● **WHAT IS NEEDED**:
Each entry is to be given again word for word; images are dropped.
[Start of section]
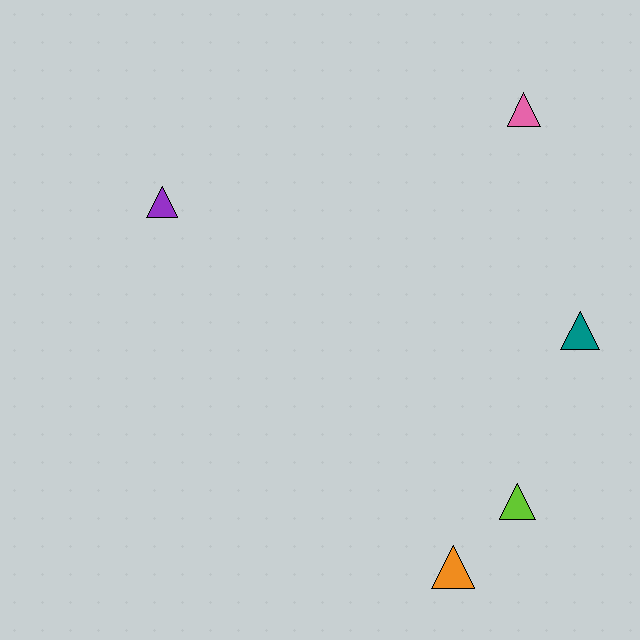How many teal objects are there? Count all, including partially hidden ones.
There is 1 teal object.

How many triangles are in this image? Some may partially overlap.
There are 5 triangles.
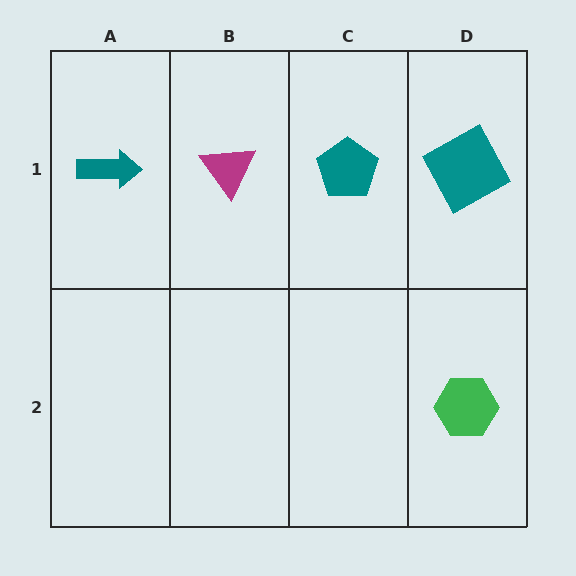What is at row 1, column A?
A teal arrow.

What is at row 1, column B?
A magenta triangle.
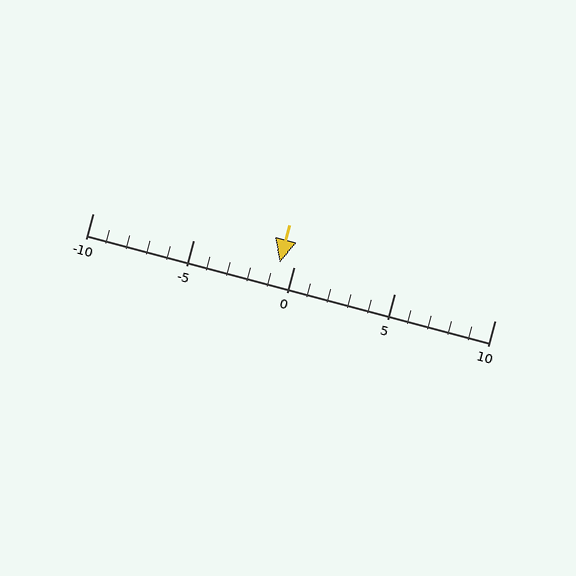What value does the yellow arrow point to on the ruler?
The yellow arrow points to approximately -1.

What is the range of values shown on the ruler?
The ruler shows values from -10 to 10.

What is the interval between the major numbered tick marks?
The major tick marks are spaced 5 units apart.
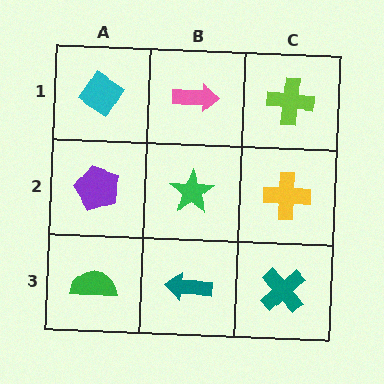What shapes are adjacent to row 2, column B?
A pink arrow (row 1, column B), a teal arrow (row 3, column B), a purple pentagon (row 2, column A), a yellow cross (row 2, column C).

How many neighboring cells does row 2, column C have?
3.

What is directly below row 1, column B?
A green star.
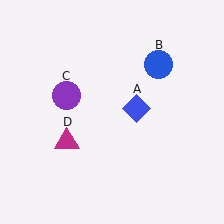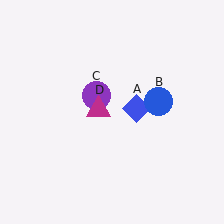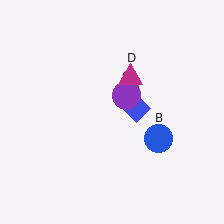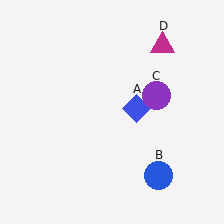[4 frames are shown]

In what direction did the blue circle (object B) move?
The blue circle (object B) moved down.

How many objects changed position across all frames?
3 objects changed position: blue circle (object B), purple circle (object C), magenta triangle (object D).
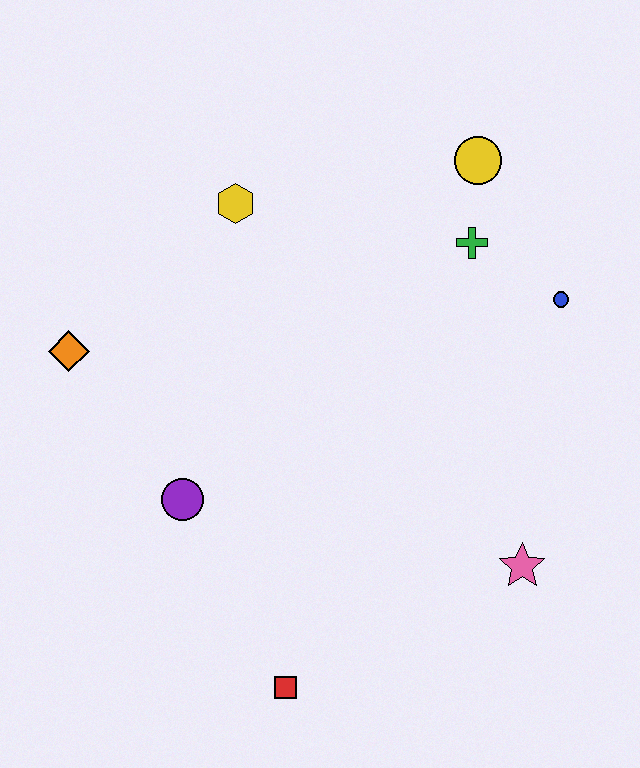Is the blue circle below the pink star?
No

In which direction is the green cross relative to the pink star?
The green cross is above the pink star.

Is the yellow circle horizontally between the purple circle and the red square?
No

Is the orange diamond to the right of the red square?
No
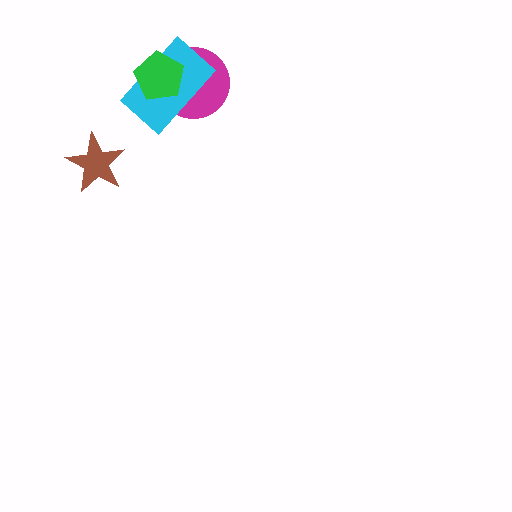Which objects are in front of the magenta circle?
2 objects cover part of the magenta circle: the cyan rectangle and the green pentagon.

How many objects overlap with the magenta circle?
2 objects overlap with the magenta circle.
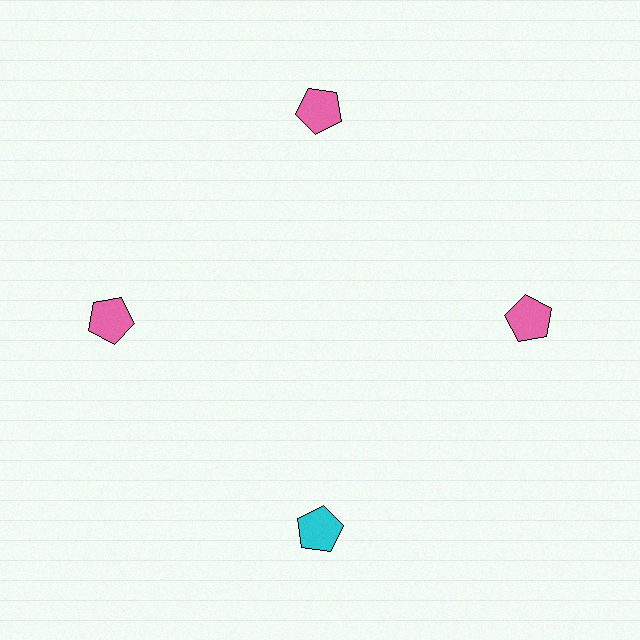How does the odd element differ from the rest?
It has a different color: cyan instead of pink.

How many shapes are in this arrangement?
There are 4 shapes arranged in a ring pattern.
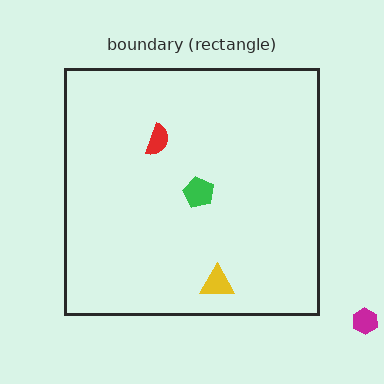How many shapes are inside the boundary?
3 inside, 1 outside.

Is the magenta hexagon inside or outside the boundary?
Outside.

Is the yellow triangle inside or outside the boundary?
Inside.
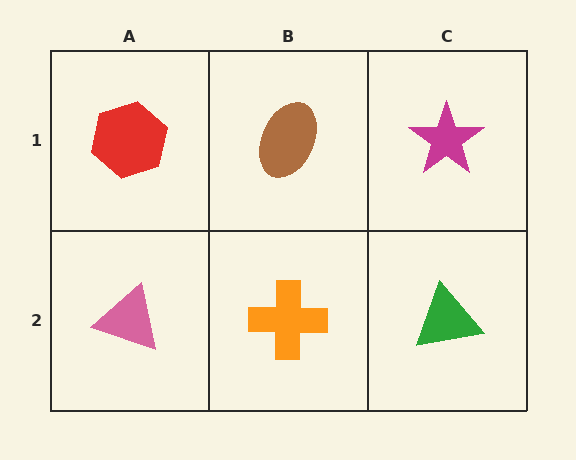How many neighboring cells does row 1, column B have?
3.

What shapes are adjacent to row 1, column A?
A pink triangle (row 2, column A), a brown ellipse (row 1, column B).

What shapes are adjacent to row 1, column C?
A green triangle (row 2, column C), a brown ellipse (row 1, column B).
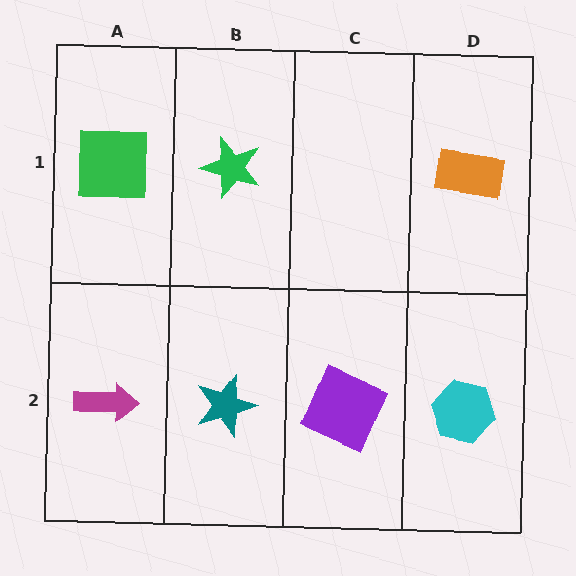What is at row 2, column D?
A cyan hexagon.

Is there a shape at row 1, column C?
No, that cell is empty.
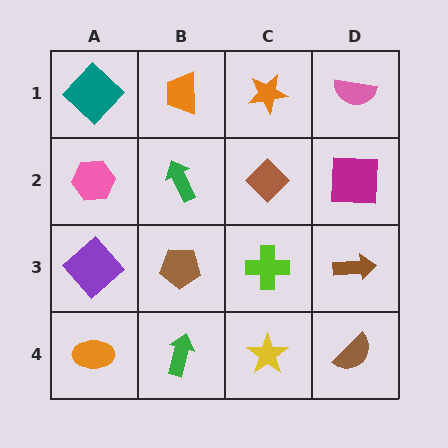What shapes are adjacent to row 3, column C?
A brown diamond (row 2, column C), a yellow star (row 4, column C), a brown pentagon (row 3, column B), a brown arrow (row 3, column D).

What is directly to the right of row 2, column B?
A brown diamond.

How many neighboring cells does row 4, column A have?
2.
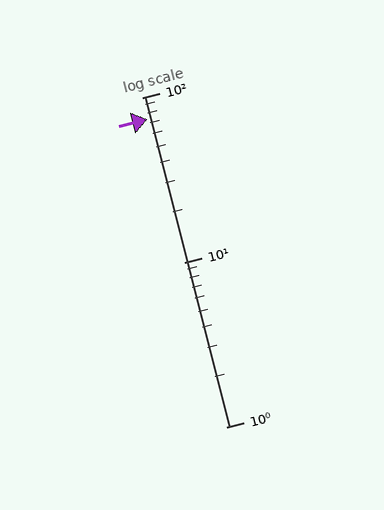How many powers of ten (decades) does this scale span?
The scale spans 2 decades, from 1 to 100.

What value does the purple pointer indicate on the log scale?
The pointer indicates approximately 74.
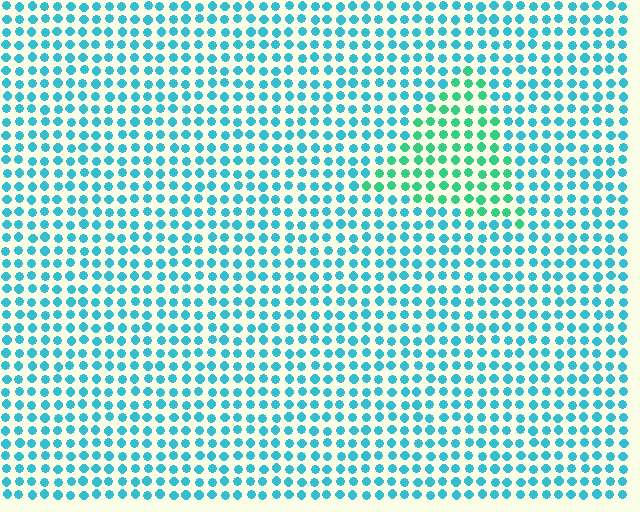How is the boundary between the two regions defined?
[End of section]
● **WRITTEN SOLUTION**:
How many teal objects are there? Count all, including partially hidden ones.
There is 1 teal object.

How many triangles are in this image? Some may partially overlap.
There are 5 triangles.
What is at row 1, column A?
A teal arrow.

What is at row 1, column B?
A magenta triangle.
What value does the yellow arrow point to on the ruler?
The yellow arrow points to approximately -1.

What is the range of values shown on the ruler?
The ruler shows values from -10 to 10.

What is the interval between the major numbered tick marks?
The major tick marks are spaced 5 units apart.
What shapes are adjacent to row 2, column B?
A pink arrow (row 1, column B), a teal arrow (row 3, column B), a purple pentagon (row 2, column A), a yellow cross (row 2, column C).

How many neighboring cells does row 2, column C have?
3.

What is directly below row 1, column B?
A green star.
[4 frames are shown]

In what direction did the blue circle (object B) move?
The blue circle (object B) moved down.

How many objects changed position across all frames?
3 objects changed position: blue circle (object B), purple circle (object C), magenta triangle (object D).
Is the blue circle below the pink star?
No

In which direction is the green cross relative to the pink star?
The green cross is above the pink star.

Is the yellow circle horizontally between the purple circle and the red square?
No

Is the orange diamond to the right of the red square?
No
Which objects are in front of the magenta circle?
2 objects cover part of the magenta circle: the cyan rectangle and the green pentagon.

How many objects overlap with the magenta circle?
2 objects overlap with the magenta circle.
How does the odd element differ from the rest?
It has a different color: cyan instead of pink.

How many shapes are in this arrangement?
There are 4 shapes arranged in a ring pattern.
How many shapes are inside the boundary?
3 inside, 1 outside.

Is the magenta hexagon inside or outside the boundary?
Outside.

Is the yellow triangle inside or outside the boundary?
Inside.
How many neighboring cells does row 1, column B have?
3.

What shapes are adjacent to row 1, column A?
A pink triangle (row 2, column A), a brown ellipse (row 1, column B).

What shapes are adjacent to row 1, column C?
A green triangle (row 2, column C), a brown ellipse (row 1, column B).
What is at row 2, column D?
A cyan hexagon.

Is there a shape at row 1, column C?
No, that cell is empty.
What shapes are adjacent to row 3, column C?
A brown diamond (row 2, column C), a yellow star (row 4, column C), a brown pentagon (row 3, column B), a brown arrow (row 3, column D).

What is directly to the right of row 2, column B?
A brown diamond.

How many neighboring cells does row 4, column A have?
2.
How many powers of ten (decades) does this scale span?
The scale spans 2 decades, from 1 to 100.

What value does the purple pointer indicate on the log scale?
The pointer indicates approximately 74.
How is the boundary between the two regions defined?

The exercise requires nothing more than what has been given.